◆ **Given exercise**
Write the material out again in full, exactly.
Begin Source data
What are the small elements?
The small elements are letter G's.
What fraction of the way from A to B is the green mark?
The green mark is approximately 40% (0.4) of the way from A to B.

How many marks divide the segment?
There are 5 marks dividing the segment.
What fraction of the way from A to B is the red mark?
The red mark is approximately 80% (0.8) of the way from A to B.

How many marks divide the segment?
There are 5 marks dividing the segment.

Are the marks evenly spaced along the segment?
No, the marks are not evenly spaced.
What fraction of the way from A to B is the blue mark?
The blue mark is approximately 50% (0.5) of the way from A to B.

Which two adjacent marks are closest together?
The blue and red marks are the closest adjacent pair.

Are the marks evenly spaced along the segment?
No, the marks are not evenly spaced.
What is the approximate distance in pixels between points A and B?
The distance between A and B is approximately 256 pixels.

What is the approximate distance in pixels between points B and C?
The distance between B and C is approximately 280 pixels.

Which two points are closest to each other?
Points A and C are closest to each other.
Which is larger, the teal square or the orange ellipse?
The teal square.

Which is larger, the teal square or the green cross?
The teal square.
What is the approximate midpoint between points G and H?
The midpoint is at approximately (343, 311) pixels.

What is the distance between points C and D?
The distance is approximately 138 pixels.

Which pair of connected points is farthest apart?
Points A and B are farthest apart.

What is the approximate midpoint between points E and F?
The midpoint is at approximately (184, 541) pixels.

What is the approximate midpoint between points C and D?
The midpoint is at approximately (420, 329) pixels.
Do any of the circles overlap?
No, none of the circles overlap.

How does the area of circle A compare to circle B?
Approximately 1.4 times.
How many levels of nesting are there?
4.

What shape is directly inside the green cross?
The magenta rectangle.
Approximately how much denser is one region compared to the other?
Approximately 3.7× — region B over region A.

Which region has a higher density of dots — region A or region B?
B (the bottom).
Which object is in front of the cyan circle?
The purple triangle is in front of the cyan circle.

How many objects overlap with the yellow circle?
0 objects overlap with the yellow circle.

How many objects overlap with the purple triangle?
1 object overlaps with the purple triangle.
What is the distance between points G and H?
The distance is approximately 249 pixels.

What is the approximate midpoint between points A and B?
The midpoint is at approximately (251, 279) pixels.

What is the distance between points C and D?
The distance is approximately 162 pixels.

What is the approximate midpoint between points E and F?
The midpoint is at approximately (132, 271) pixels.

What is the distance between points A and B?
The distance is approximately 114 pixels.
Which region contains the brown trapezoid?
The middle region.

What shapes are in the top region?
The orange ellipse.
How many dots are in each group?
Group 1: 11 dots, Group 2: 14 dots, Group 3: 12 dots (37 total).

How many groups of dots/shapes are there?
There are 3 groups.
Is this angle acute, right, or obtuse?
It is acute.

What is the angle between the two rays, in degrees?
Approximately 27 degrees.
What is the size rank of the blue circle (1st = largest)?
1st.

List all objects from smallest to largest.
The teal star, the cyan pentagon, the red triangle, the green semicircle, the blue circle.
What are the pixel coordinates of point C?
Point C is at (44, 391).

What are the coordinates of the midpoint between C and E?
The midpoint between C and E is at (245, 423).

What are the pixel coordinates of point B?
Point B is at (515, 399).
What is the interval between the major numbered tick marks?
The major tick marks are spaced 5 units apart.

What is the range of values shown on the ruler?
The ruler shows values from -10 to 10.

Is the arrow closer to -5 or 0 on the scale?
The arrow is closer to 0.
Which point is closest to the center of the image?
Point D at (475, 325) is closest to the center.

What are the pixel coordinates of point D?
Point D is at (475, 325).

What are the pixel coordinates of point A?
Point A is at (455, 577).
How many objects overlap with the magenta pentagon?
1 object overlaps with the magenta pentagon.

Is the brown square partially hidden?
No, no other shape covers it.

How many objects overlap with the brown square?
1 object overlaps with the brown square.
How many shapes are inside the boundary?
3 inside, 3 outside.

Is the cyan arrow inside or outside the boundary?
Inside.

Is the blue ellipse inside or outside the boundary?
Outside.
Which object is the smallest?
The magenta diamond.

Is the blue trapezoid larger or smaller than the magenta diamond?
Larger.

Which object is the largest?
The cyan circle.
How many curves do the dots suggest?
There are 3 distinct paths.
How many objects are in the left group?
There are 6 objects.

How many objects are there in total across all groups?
End Source data
◆ **Correct answer**
What are the small elements?
The small elements are letter G's.
What fraction of the way from A to B is the green mark?
The green mark is approximately 40% (0.4) of the way from A to B.

How many marks divide the segment?
There are 5 marks dividing the segment.
What fraction of the way from A to B is the red mark?
The red mark is approximately 80% (0.8) of the way from A to B.

How many marks divide the segment?
There are 5 marks dividing the segment.

Are the marks evenly spaced along the segment?
No, the marks are not evenly spaced.
What fraction of the way from A to B is the blue mark?
The blue mark is approximately 50% (0.5) of the way from A to B.

Which two adjacent marks are closest together?
The blue and red marks are the closest adjacent pair.

Are the marks evenly spaced along the segment?
No, the marks are not evenly spaced.
What is the approximate distance in pixels between points A and B?
The distance between A and B is approximately 256 pixels.

What is the approximate distance in pixels between points B and C?
The distance between B and C is approximately 280 pixels.

Which two points are closest to each other?
Points A and C are closest to each other.
Which is larger, the teal square or the orange ellipse?
The teal square.

Which is larger, the teal square or the green cross?
The teal square.
What is the approximate midpoint between points G and H?
The midpoint is at approximately (343, 311) pixels.

What is the distance between points C and D?
The distance is approximately 138 pixels.

Which pair of connected points is farthest apart?
Points A and B are farthest apart.

What is the approximate midpoint between points E and F?
The midpoint is at approximately (184, 541) pixels.

What is the approximate midpoint between points C and D?
The midpoint is at approximately (420, 329) pixels.
Do any of the circles overlap?
No, none of the circles overlap.

How does the area of circle A compare to circle B?
Approximately 1.4 times.
How many levels of nesting are there?
4.

What shape is directly inside the green cross?
The magenta rectangle.
Approximately how much denser is one region compared to the other?
Approximately 3.7× — region B over region A.

Which region has a higher density of dots — region A or region B?
B (the bottom).
Which object is in front of the cyan circle?
The purple triangle is in front of the cyan circle.

How many objects overlap with the yellow circle?
0 objects overlap with the yellow circle.

How many objects overlap with the purple triangle?
1 object overlaps with the purple triangle.
What is the distance between points G and H?
The distance is approximately 249 pixels.

What is the approximate midpoint between points A and B?
The midpoint is at approximately (251, 279) pixels.

What is the distance between points C and D?
The distance is approximately 162 pixels.

What is the approximate midpoint between points E and F?
The midpoint is at approximately (132, 271) pixels.

What is the distance between points A and B?
The distance is approximately 114 pixels.
Which region contains the brown trapezoid?
The middle region.

What shapes are in the top region?
The orange ellipse.
How many dots are in each group?
Group 1: 11 dots, Group 2: 14 dots, Group 3: 12 dots (37 total).

How many groups of dots/shapes are there?
There are 3 groups.
Is this angle acute, right, or obtuse?
It is acute.

What is the angle between the two rays, in degrees?
Approximately 27 degrees.
What is the size rank of the blue circle (1st = largest)?
1st.

List all objects from smallest to largest.
The teal star, the cyan pentagon, the red triangle, the green semicircle, the blue circle.
What are the pixel coordinates of point C?
Point C is at (44, 391).

What are the coordinates of the midpoint between C and E?
The midpoint between C and E is at (245, 423).

What are the pixel coordinates of point B?
Point B is at (515, 399).
What is the interval between the major numbered tick marks?
The major tick marks are spaced 5 units apart.

What is the range of values shown on the ruler?
The ruler shows values from -10 to 10.

Is the arrow closer to -5 or 0 on the scale?
The arrow is closer to 0.
Which point is closest to the center of the image?
Point D at (475, 325) is closest to the center.

What are the pixel coordinates of point D?
Point D is at (475, 325).

What are the pixel coordinates of point A?
Point A is at (455, 577).
How many objects overlap with the magenta pentagon?
1 object overlaps with the magenta pentagon.

Is the brown square partially hidden?
No, no other shape covers it.

How many objects overlap with the brown square?
1 object overlaps with the brown square.
How many shapes are inside the boundary?
3 inside, 3 outside.

Is the cyan arrow inside or outside the boundary?
Inside.

Is the blue ellipse inside or outside the boundary?
Outside.
Which object is the smallest?
The magenta diamond.

Is the blue trapezoid larger or smaller than the magenta diamond?
Larger.

Which object is the largest?
The cyan circle.
How many curves do the dots suggest?
There are 3 distinct paths.
How many objects are in the left group?
There are 6 objects.

How many objects are there in total across all groups?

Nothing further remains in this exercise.